Aim:
Return the listing below exactly, with the pictures dropped.
==== Material provided ====
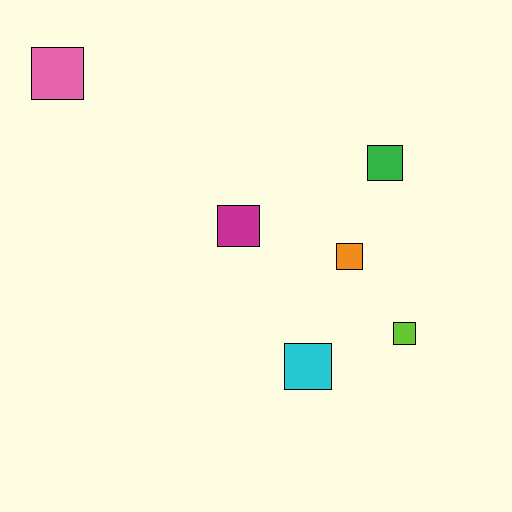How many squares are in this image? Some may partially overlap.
There are 6 squares.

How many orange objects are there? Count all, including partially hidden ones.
There is 1 orange object.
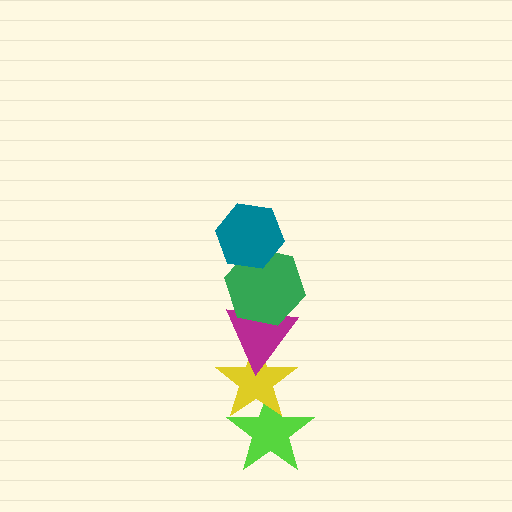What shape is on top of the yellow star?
The magenta triangle is on top of the yellow star.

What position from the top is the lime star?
The lime star is 5th from the top.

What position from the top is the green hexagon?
The green hexagon is 2nd from the top.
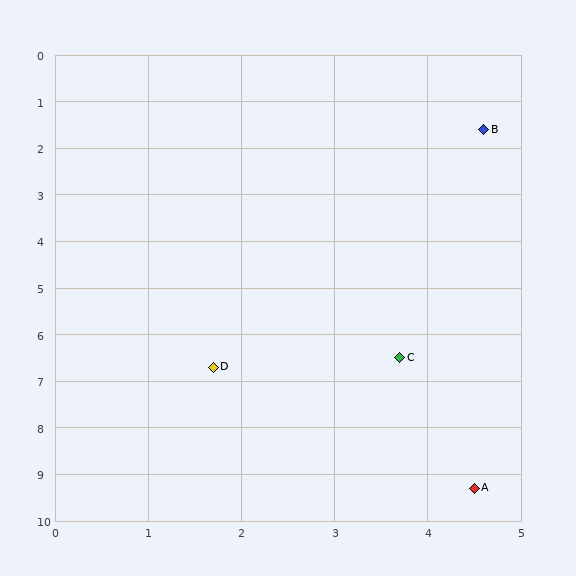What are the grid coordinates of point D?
Point D is at approximately (1.7, 6.7).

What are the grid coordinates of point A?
Point A is at approximately (4.5, 9.3).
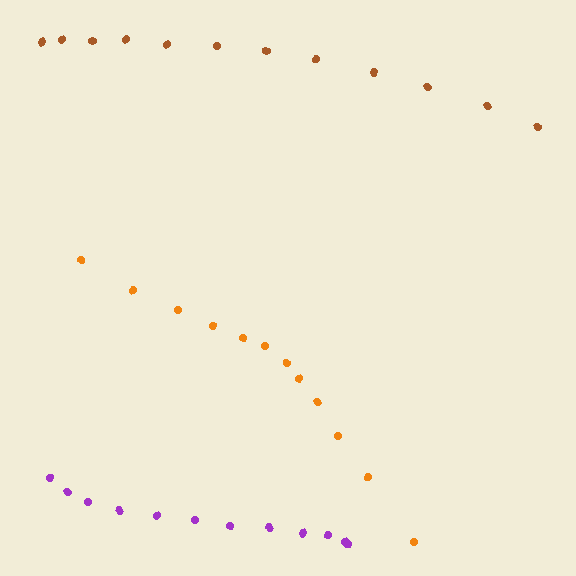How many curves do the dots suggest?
There are 3 distinct paths.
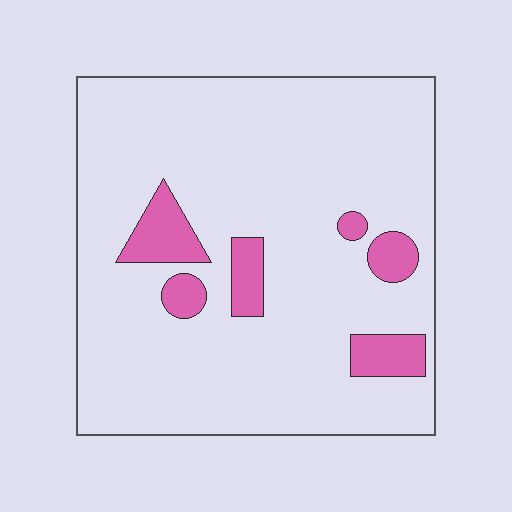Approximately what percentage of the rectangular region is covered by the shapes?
Approximately 10%.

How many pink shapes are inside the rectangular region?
6.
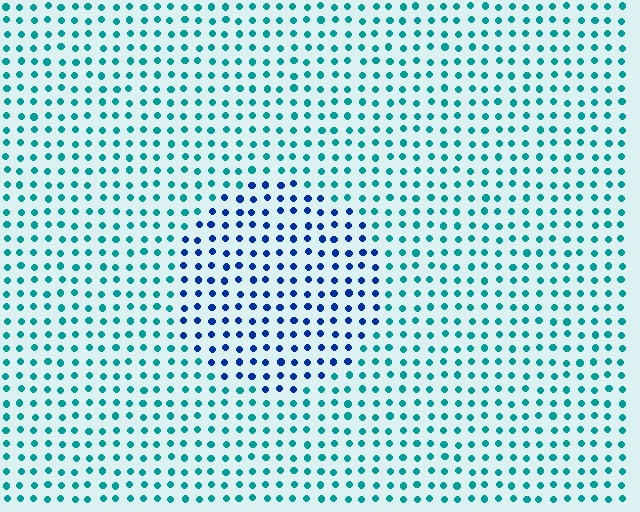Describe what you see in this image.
The image is filled with small teal elements in a uniform arrangement. A circle-shaped region is visible where the elements are tinted to a slightly different hue, forming a subtle color boundary.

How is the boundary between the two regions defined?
The boundary is defined purely by a slight shift in hue (about 45 degrees). Spacing, size, and orientation are identical on both sides.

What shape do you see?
I see a circle.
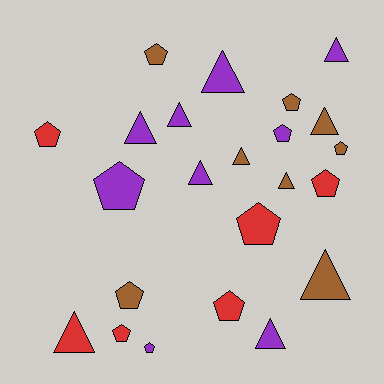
====
Written response:
How many squares are in this image? Some may partially overlap.
There are 6 squares.

How many orange objects are there? Count all, including partially hidden ones.
There is 1 orange object.
What shape is on top of the yellow star?
The magenta triangle is on top of the yellow star.

What position from the top is the lime star?
The lime star is 5th from the top.

What position from the top is the green hexagon?
The green hexagon is 2nd from the top.
What are the grid coordinates of point D?
Point D is at approximately (1.7, 6.7).

What are the grid coordinates of point A?
Point A is at approximately (4.5, 9.3).
How many curves do the dots suggest?
There are 3 distinct paths.
Approximately what percentage of the rectangular region is covered by the shapes?
Approximately 10%.

How many pink shapes are inside the rectangular region?
6.
Describe what you see in this image.
The image is filled with small teal elements in a uniform arrangement. A circle-shaped region is visible where the elements are tinted to a slightly different hue, forming a subtle color boundary.

How is the boundary between the two regions defined?
The boundary is defined purely by a slight shift in hue (about 45 degrees). Spacing, size, and orientation are identical on both sides.

What shape do you see?
I see a circle.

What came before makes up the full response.